>> START Information shown

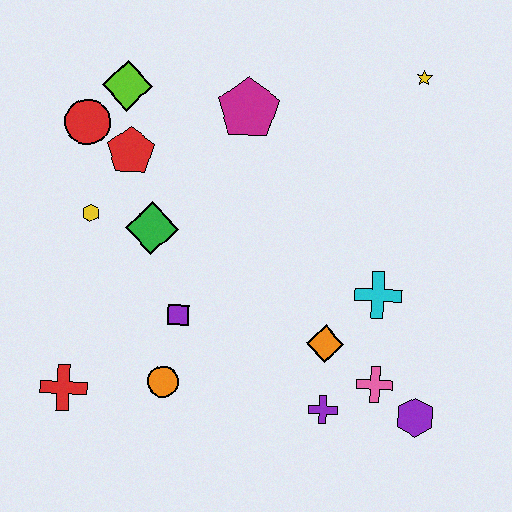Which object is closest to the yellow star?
The magenta pentagon is closest to the yellow star.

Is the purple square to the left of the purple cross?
Yes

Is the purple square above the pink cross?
Yes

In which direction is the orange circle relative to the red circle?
The orange circle is below the red circle.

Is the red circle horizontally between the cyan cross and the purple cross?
No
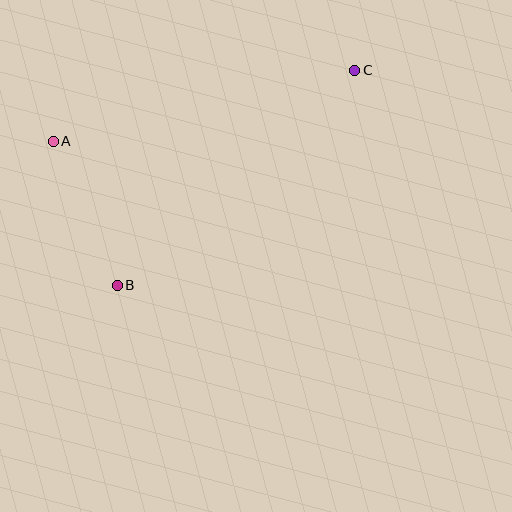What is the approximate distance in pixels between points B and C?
The distance between B and C is approximately 320 pixels.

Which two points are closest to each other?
Points A and B are closest to each other.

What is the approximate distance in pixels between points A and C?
The distance between A and C is approximately 309 pixels.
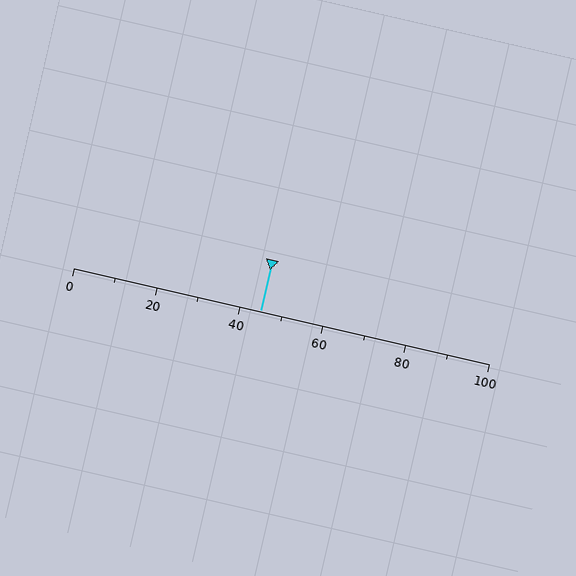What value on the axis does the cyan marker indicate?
The marker indicates approximately 45.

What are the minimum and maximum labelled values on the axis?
The axis runs from 0 to 100.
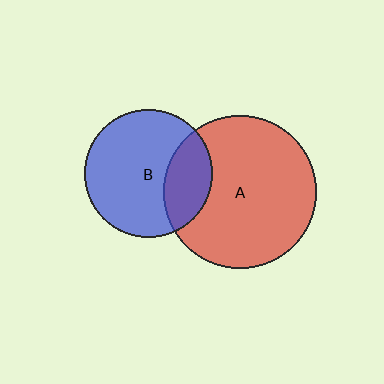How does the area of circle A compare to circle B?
Approximately 1.4 times.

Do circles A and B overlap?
Yes.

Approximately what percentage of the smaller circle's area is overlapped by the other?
Approximately 25%.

>> END Information shown

** Exercise **
Using the records above, extract exactly and only the lines from the one with "In which direction" through the final line, inclusive, leaving out pictures.

** Completed task **
In which direction is the orange circle relative to the red circle?
The orange circle is below the red circle.

Is the red circle horizontally between the cyan cross and the purple cross?
No
What is the approximate distance in pixels between points B and C?
The distance between B and C is approximately 320 pixels.

Which two points are closest to each other?
Points A and B are closest to each other.

What is the approximate distance in pixels between points A and C?
The distance between A and C is approximately 309 pixels.
What value on the axis does the cyan marker indicate?
The marker indicates approximately 45.

What are the minimum and maximum labelled values on the axis?
The axis runs from 0 to 100.
How does the area of circle A compare to circle B?
Approximately 1.4 times.

Do circles A and B overlap?
Yes.

Approximately what percentage of the smaller circle's area is overlapped by the other?
Approximately 25%.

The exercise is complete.